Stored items
- - - -

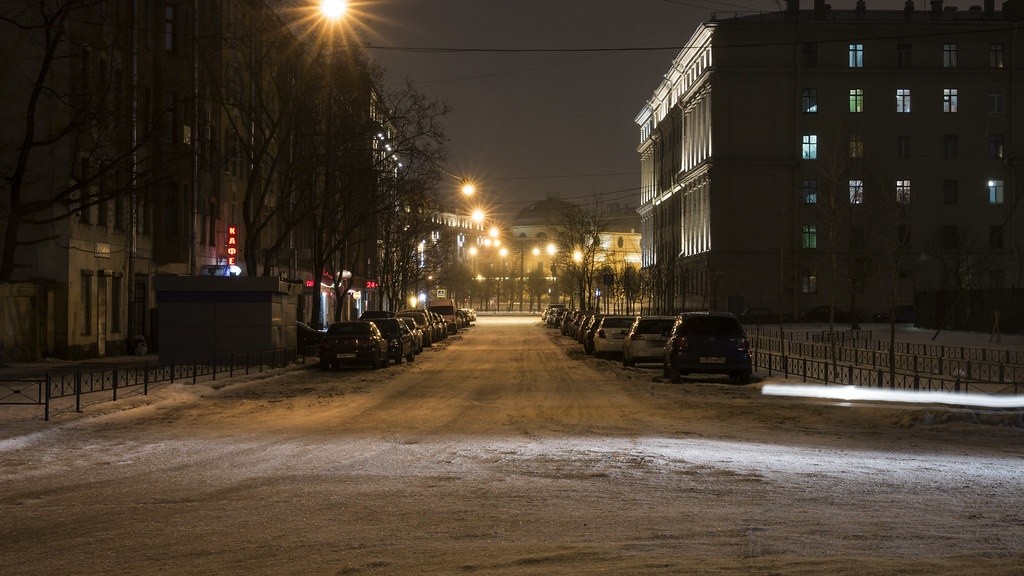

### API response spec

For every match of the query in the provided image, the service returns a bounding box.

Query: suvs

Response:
[664,312,753,384]
[595,315,636,357]
[623,316,681,365]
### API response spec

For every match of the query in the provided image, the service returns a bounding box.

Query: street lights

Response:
[416,159,474,305]
[548,244,557,286]
[484,225,500,310]
[500,249,509,302]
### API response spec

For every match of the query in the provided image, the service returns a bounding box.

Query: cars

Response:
[297,321,326,349]
[398,310,447,347]
[543,304,603,354]
[363,318,417,365]
[321,322,388,370]
[358,311,398,326]
[401,318,424,354]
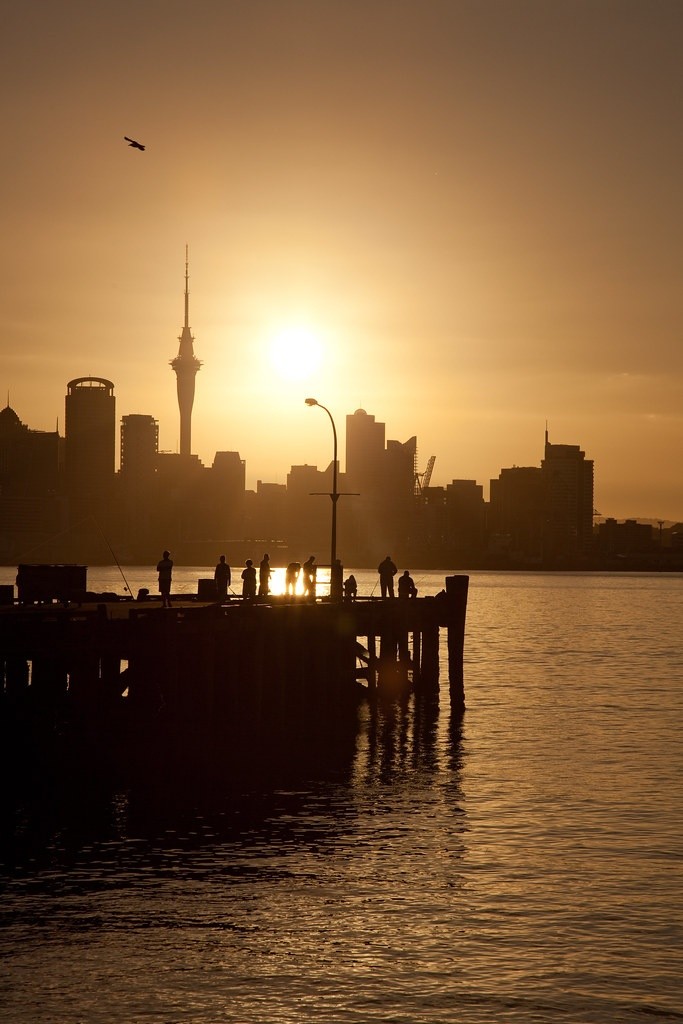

- - - -

Rewrite the lines above with every "service" changed to "server" and nothing else altered. Omit the pictures from your answer.

Task solution
### API response spec

For every match of the query in the provided image, the server returns a bounding box.

Query: suvs

Response:
[664,312,753,384]
[595,315,636,357]
[623,316,681,365]
### API response spec

For every match of the query in the provided image, the server returns a bounding box.

Query: street lights

Response:
[416,159,474,305]
[548,244,557,286]
[484,225,500,310]
[500,249,509,302]
### API response spec

For every match of the query in the provided image, the server returns a bounding box.

Query: cars

Response:
[297,321,326,349]
[398,310,447,347]
[543,304,603,354]
[363,318,417,365]
[321,322,388,370]
[358,311,398,326]
[401,318,424,354]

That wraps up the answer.